EXERCISE TASK
Write out the records that appear below, verbatim and complete, but without pictures.

MATERIAL
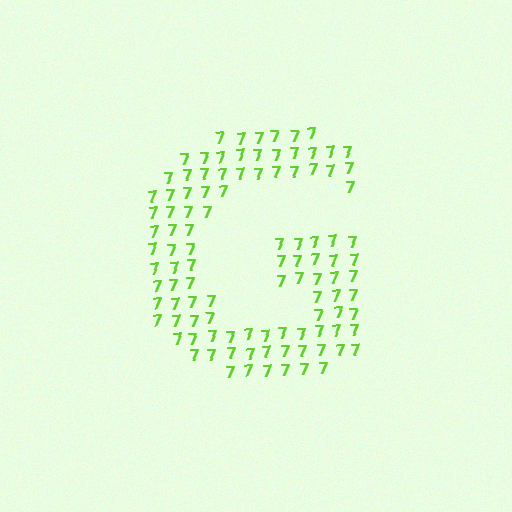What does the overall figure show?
The overall figure shows the letter G.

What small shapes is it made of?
It is made of small digit 7's.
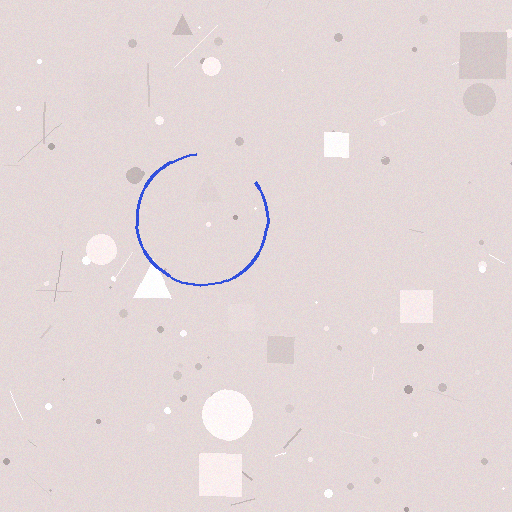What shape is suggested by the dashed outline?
The dashed outline suggests a circle.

COMPLETED EXERCISE
What does the overall figure show?
The overall figure shows the letter G.

What small shapes is it made of?
It is made of small digit 7's.
What shape is suggested by the dashed outline?
The dashed outline suggests a circle.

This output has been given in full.